━━━━━ SUPPLIED MATERIAL ━━━━━

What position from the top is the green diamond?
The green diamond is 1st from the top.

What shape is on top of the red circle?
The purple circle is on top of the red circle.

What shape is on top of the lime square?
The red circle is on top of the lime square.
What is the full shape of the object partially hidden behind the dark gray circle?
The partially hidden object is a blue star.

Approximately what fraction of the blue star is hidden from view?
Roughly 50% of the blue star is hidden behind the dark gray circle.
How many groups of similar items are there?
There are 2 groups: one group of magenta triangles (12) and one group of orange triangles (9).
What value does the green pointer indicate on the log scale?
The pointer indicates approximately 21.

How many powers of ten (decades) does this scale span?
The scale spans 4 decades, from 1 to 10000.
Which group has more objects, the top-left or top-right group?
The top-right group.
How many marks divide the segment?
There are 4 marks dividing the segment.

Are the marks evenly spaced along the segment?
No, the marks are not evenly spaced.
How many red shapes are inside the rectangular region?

━━━━━
━━━━━ SUPPLIED MATERIAL ━━━━━

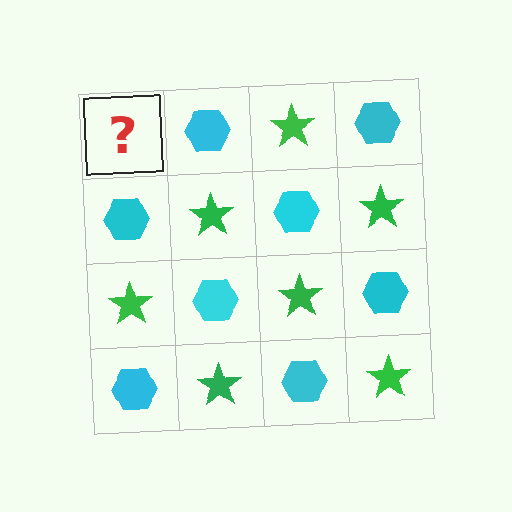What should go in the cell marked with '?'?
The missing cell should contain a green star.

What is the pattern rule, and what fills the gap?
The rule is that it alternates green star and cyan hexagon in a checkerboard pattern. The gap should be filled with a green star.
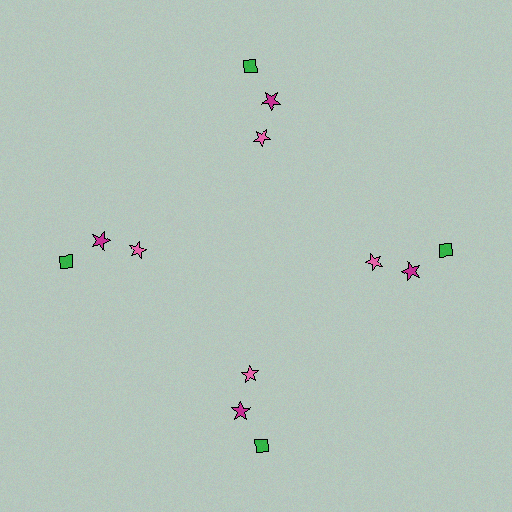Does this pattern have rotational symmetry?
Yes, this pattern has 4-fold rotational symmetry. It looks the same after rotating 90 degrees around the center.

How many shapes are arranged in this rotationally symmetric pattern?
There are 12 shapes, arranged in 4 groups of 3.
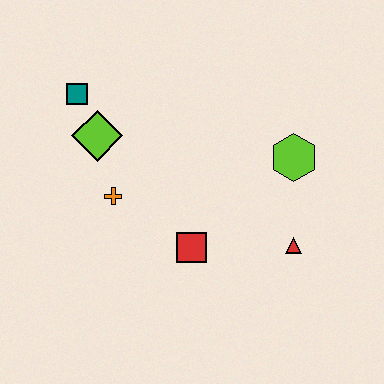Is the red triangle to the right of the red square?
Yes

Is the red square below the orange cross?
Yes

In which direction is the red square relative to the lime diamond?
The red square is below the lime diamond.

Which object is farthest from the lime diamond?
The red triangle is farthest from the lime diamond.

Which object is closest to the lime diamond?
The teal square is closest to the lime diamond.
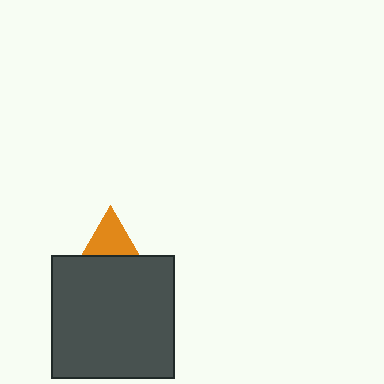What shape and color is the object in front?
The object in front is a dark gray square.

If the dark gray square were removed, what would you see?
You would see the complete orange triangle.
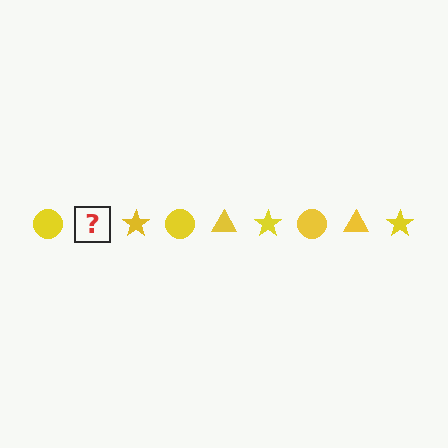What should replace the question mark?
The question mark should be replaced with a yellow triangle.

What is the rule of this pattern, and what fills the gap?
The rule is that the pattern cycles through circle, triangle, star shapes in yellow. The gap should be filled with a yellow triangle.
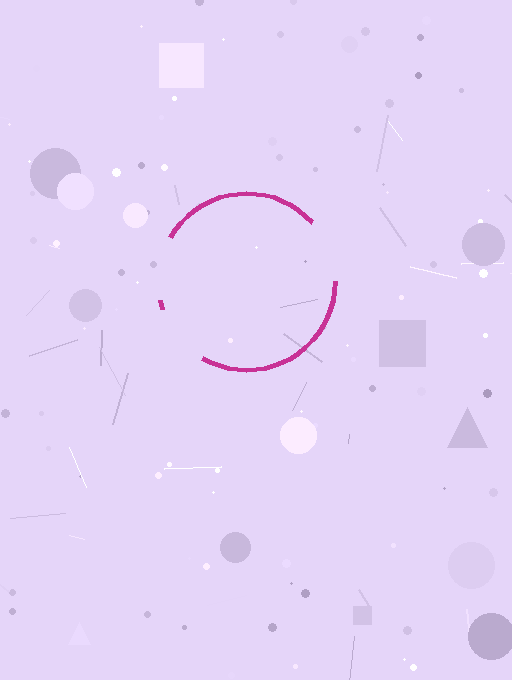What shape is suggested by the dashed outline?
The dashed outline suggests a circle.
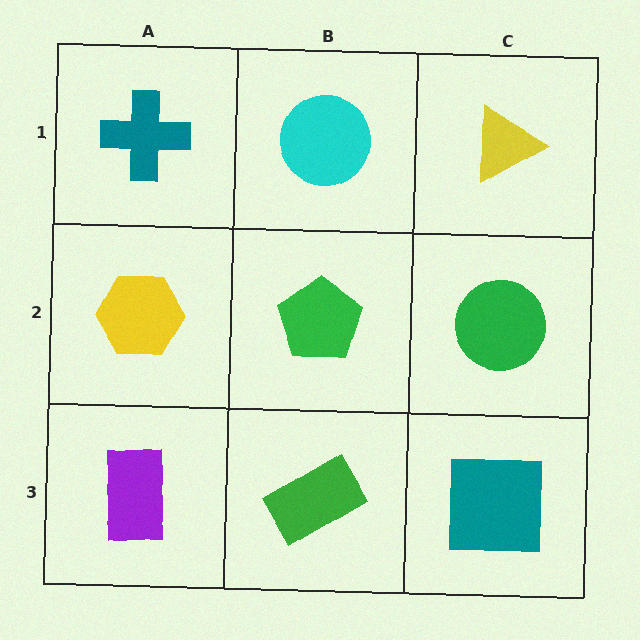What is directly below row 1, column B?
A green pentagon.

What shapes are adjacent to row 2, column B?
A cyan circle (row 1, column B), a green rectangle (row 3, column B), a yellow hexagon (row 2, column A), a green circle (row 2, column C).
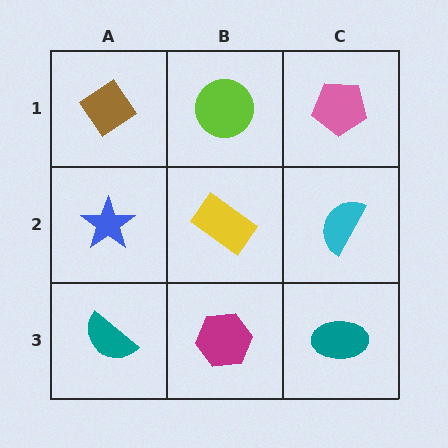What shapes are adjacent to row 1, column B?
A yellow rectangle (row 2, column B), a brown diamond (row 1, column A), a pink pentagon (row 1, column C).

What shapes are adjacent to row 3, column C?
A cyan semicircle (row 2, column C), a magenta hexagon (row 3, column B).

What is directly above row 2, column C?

━━━━━

=== WHAT IS EXPECTED ===
Starting at the line that contains "What shapes are adjacent to row 3, column C?", set down every line up to and including the line that contains "What is directly above row 2, column C?", exactly as given, and no other line.

=== SOLUTION TO THE EXERCISE ===
What shapes are adjacent to row 3, column C?
A cyan semicircle (row 2, column C), a magenta hexagon (row 3, column B).

What is directly above row 2, column C?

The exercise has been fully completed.